Extract the full set of records that follows, word for word.

========

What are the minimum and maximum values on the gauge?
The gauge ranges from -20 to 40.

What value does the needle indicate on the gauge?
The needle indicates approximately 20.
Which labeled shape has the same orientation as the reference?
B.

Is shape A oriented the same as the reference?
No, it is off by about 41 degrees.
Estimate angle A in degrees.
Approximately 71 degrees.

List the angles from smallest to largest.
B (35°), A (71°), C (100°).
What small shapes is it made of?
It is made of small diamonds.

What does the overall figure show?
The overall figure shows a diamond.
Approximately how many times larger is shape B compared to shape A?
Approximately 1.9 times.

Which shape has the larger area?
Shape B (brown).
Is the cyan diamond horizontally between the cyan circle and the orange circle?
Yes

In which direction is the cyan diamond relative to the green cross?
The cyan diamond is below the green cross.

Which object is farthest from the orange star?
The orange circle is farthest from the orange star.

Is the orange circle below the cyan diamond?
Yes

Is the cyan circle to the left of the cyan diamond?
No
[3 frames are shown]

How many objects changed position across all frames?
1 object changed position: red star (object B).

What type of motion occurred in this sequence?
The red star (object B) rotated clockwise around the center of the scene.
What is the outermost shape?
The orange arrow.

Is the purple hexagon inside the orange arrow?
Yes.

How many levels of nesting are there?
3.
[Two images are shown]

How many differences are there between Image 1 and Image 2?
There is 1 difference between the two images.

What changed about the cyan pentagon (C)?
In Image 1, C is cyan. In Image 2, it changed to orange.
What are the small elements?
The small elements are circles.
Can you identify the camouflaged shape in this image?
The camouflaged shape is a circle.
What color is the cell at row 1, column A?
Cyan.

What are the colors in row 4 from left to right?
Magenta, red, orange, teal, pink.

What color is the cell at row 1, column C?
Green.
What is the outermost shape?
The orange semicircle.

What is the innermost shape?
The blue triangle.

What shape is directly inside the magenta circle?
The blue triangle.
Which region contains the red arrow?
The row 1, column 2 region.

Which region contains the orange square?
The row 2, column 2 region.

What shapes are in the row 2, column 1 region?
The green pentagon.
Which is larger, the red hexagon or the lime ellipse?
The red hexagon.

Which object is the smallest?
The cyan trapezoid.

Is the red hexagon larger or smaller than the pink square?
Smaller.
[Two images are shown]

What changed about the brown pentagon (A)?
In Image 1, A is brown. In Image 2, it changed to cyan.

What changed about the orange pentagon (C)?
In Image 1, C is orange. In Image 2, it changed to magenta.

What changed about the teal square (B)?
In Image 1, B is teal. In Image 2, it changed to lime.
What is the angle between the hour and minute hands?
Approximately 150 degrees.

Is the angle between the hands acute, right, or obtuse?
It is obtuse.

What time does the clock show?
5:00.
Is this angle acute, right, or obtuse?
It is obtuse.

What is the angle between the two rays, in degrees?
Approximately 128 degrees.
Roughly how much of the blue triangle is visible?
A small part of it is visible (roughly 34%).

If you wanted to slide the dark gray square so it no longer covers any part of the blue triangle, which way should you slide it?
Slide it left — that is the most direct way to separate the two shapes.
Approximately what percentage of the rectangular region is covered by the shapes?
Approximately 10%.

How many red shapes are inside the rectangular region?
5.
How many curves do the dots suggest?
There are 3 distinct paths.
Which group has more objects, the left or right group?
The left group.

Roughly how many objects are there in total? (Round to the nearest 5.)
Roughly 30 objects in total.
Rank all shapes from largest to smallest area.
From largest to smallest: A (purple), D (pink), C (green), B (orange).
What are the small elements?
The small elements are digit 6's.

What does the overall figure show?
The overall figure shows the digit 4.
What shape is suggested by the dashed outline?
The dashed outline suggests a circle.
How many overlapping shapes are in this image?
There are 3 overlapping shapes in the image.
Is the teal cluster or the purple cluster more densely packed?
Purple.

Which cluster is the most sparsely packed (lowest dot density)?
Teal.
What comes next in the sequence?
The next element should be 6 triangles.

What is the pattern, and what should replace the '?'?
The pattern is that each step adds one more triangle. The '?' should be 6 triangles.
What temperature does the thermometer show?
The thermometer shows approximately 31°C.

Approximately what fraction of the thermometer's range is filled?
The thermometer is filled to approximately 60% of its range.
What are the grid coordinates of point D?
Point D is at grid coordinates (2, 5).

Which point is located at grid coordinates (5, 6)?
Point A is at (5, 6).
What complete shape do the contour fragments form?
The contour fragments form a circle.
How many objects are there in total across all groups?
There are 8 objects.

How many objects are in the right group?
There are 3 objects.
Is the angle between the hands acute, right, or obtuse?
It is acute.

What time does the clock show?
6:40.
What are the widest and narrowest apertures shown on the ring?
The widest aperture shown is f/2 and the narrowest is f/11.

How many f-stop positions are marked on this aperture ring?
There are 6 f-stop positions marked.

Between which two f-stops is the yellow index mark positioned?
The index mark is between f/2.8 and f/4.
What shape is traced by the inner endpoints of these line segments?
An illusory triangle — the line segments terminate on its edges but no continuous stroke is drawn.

========

* Result:
What are the minimum and maximum values on the gauge?
The gauge ranges from -20 to 40.

What value does the needle indicate on the gauge?
The needle indicates approximately 20.
Which labeled shape has the same orientation as the reference?
B.

Is shape A oriented the same as the reference?
No, it is off by about 41 degrees.
Estimate angle A in degrees.
Approximately 71 degrees.

List the angles from smallest to largest.
B (35°), A (71°), C (100°).
What small shapes is it made of?
It is made of small diamonds.

What does the overall figure show?
The overall figure shows a diamond.
Approximately how many times larger is shape B compared to shape A?
Approximately 1.9 times.

Which shape has the larger area?
Shape B (brown).
Is the cyan diamond horizontally between the cyan circle and the orange circle?
Yes

In which direction is the cyan diamond relative to the green cross?
The cyan diamond is below the green cross.

Which object is farthest from the orange star?
The orange circle is farthest from the orange star.

Is the orange circle below the cyan diamond?
Yes

Is the cyan circle to the left of the cyan diamond?
No
[3 frames are shown]

How many objects changed position across all frames?
1 object changed position: red star (object B).

What type of motion occurred in this sequence?
The red star (object B) rotated clockwise around the center of the scene.
What is the outermost shape?
The orange arrow.

Is the purple hexagon inside the orange arrow?
Yes.

How many levels of nesting are there?
3.
[Two images are shown]

How many differences are there between Image 1 and Image 2?
There is 1 difference between the two images.

What changed about the cyan pentagon (C)?
In Image 1, C is cyan. In Image 2, it changed to orange.
What are the small elements?
The small elements are circles.
Can you identify the camouflaged shape in this image?
The camouflaged shape is a circle.
What color is the cell at row 1, column A?
Cyan.

What are the colors in row 4 from left to right?
Magenta, red, orange, teal, pink.

What color is the cell at row 1, column C?
Green.
What is the outermost shape?
The orange semicircle.

What is the innermost shape?
The blue triangle.

What shape is directly inside the magenta circle?
The blue triangle.
Which region contains the red arrow?
The row 1, column 2 region.

Which region contains the orange square?
The row 2, column 2 region.

What shapes are in the row 2, column 1 region?
The green pentagon.
Which is larger, the red hexagon or the lime ellipse?
The red hexagon.

Which object is the smallest?
The cyan trapezoid.

Is the red hexagon larger or smaller than the pink square?
Smaller.
[Two images are shown]

What changed about the brown pentagon (A)?
In Image 1, A is brown. In Image 2, it changed to cyan.

What changed about the orange pentagon (C)?
In Image 1, C is orange. In Image 2, it changed to magenta.

What changed about the teal square (B)?
In Image 1, B is teal. In Image 2, it changed to lime.
What is the angle between the hour and minute hands?
Approximately 150 degrees.

Is the angle between the hands acute, right, or obtuse?
It is obtuse.

What time does the clock show?
5:00.
Is this angle acute, right, or obtuse?
It is obtuse.

What is the angle between the two rays, in degrees?
Approximately 128 degrees.
Roughly how much of the blue triangle is visible?
A small part of it is visible (roughly 34%).

If you wanted to slide the dark gray square so it no longer covers any part of the blue triangle, which way should you slide it?
Slide it left — that is the most direct way to separate the two shapes.
Approximately what percentage of the rectangular region is covered by the shapes?
Approximately 10%.

How many red shapes are inside the rectangular region?
5.
How many curves do the dots suggest?
There are 3 distinct paths.
Which group has more objects, the left or right group?
The left group.

Roughly how many objects are there in total? (Round to the nearest 5.)
Roughly 30 objects in total.
Rank all shapes from largest to smallest area.
From largest to smallest: A (purple), D (pink), C (green), B (orange).
What are the small elements?
The small elements are digit 6's.

What does the overall figure show?
The overall figure shows the digit 4.
What shape is suggested by the dashed outline?
The dashed outline suggests a circle.
How many overlapping shapes are in this image?
There are 3 overlapping shapes in the image.
Is the teal cluster or the purple cluster more densely packed?
Purple.

Which cluster is the most sparsely packed (lowest dot density)?
Teal.
What comes next in the sequence?
The next element should be 6 triangles.

What is the pattern, and what should replace the '?'?
The pattern is that each step adds one more triangle. The '?' should be 6 triangles.
What temperature does the thermometer show?
The thermometer shows approximately 31°C.

Approximately what fraction of the thermometer's range is filled?
The thermometer is filled to approximately 60% of its range.
What are the grid coordinates of point D?
Point D is at grid coordinates (2, 5).

Which point is located at grid coordinates (5, 6)?
Point A is at (5, 6).
What complete shape do the contour fragments form?
The contour fragments form a circle.
How many objects are there in total across all groups?
There are 8 objects.

How many objects are in the right group?
There are 3 objects.
Is the angle between the hands acute, right, or obtuse?
It is acute.

What time does the clock show?
6:40.
What are the widest and narrowest apertures shown on the ring?
The widest aperture shown is f/2 and the narrowest is f/11.

How many f-stop positions are marked on this aperture ring?
There are 6 f-stop positions marked.

Between which two f-stops is the yellow index mark positioned?
The index mark is between f/2.8 and f/4.
What shape is traced by the inner endpoints of these line segments?
An illusory triangle — the line segments terminate on its edges but no continuous stroke is drawn.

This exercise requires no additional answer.